Instruction
Every line of the records must be repeated exactly; pictures stay out.

The input
§ §

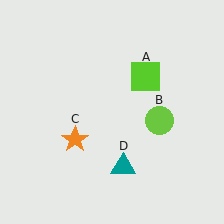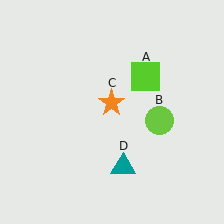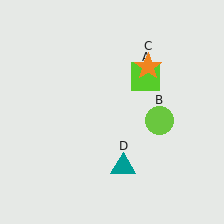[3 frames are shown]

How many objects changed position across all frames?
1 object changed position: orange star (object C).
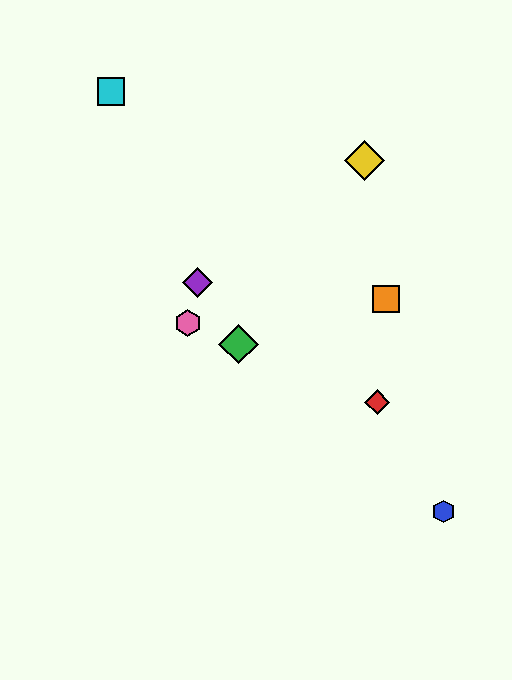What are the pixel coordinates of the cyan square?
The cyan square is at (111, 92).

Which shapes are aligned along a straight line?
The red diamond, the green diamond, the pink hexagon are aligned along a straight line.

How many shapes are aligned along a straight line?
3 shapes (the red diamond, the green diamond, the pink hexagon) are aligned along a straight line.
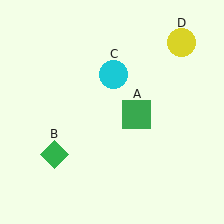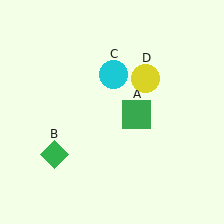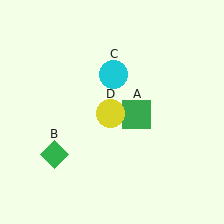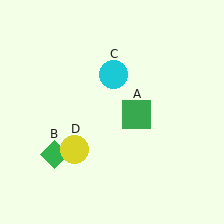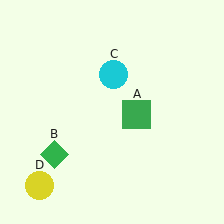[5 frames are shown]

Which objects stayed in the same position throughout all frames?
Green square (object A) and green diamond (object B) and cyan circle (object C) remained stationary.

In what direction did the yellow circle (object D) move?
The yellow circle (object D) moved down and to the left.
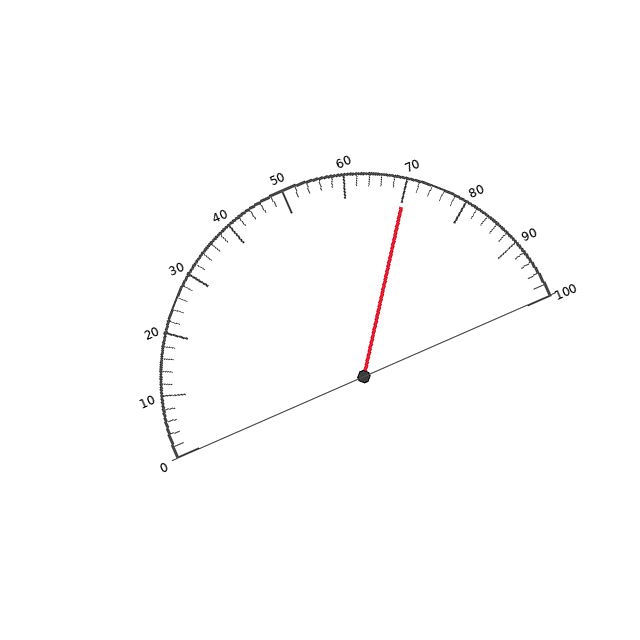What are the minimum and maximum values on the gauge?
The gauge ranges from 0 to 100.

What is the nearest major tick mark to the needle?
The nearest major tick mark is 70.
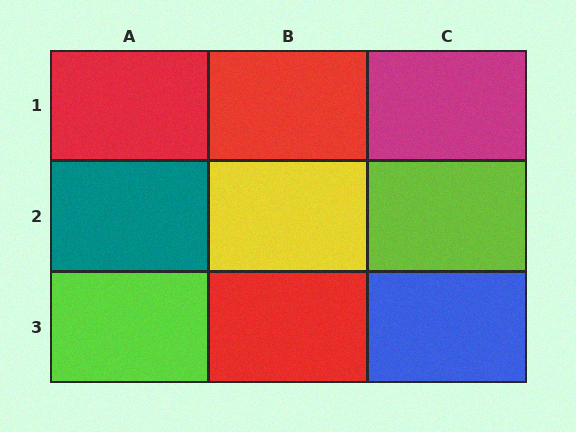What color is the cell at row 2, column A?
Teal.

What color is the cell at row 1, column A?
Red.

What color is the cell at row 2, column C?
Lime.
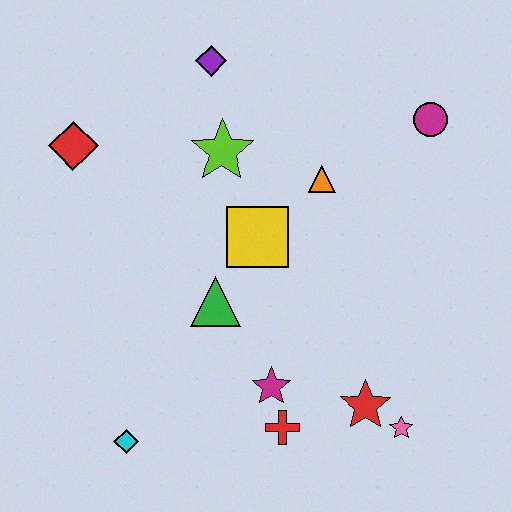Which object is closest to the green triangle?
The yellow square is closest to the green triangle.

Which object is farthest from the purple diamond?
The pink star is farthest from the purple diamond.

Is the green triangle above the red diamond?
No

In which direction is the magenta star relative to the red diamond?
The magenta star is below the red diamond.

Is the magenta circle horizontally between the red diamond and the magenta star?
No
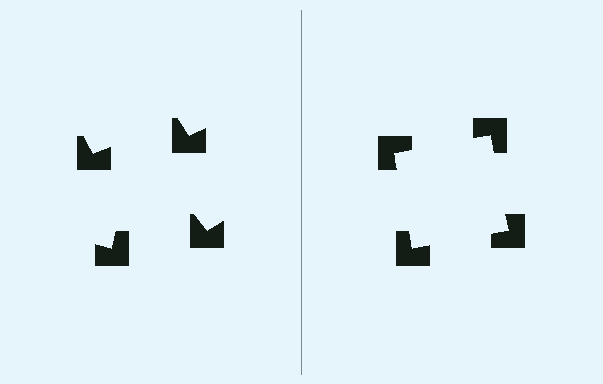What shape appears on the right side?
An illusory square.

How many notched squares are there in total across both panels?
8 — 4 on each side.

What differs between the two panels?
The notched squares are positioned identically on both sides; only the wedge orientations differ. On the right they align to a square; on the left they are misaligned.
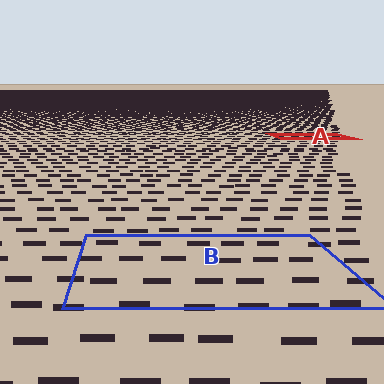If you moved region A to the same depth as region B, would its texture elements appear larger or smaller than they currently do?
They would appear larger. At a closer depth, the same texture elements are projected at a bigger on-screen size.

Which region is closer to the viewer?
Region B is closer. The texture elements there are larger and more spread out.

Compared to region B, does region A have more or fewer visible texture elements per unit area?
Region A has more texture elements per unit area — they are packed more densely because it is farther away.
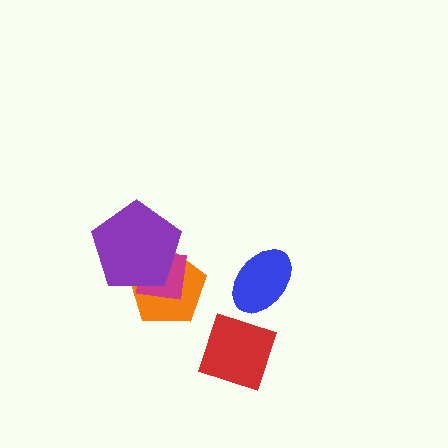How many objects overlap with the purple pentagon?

§ §

Task solution
[3 frames are shown]

How many objects changed position across all frames?
1 object changed position: orange star (object C).
What are the pixel coordinates of the cyan square?
The cyan square is at (111, 92).

Which shapes are aligned along a straight line?
The red diamond, the green diamond, the pink hexagon are aligned along a straight line.

How many shapes are aligned along a straight line?
3 shapes (the red diamond, the green diamond, the pink hexagon) are aligned along a straight line.
[5 frames are shown]

Which objects stayed in the same position throughout all frames?
Green square (object A) and green diamond (object B) and cyan circle (object C) remained stationary.

In what direction did the yellow circle (object D) move?
The yellow circle (object D) moved down and to the left.
What are the minimum and maximum values on the gauge?
The gauge ranges from 0 to 100.

What is the nearest major tick mark to the needle?
The nearest major tick mark is 70.
What color is the cell at row 2, column A?
Teal.

What color is the cell at row 1, column A?
Red.

What color is the cell at row 2, column C?
Lime.
Which object is closest to the green triangle?
The yellow square is closest to the green triangle.

Which object is farthest from the purple diamond?
The pink star is farthest from the purple diamond.

Is the green triangle above the red diamond?
No

In which direction is the magenta star relative to the red diamond?
The magenta star is below the red diamond.

Is the magenta circle horizontally between the red diamond and the magenta star?
No
What shape appears on the right side?
An illusory square.

How many notched squares are there in total across both panels?
8 — 4 on each side.

What differs between the two panels?
The notched squares are positioned identically on both sides; only the wedge orientations differ. On the right they align to a square; on the left they are misaligned.
If you moved region A to the same depth as region B, would its texture elements appear larger or smaller than they currently do?
They would appear larger. At a closer depth, the same texture elements are projected at a bigger on-screen size.

Which region is closer to the viewer?
Region B is closer. The texture elements there are larger and more spread out.

Compared to region B, does region A have more or fewer visible texture elements per unit area?
Region A has more texture elements per unit area — they are packed more densely because it is farther away.
How many objects overlap with the purple pentagon?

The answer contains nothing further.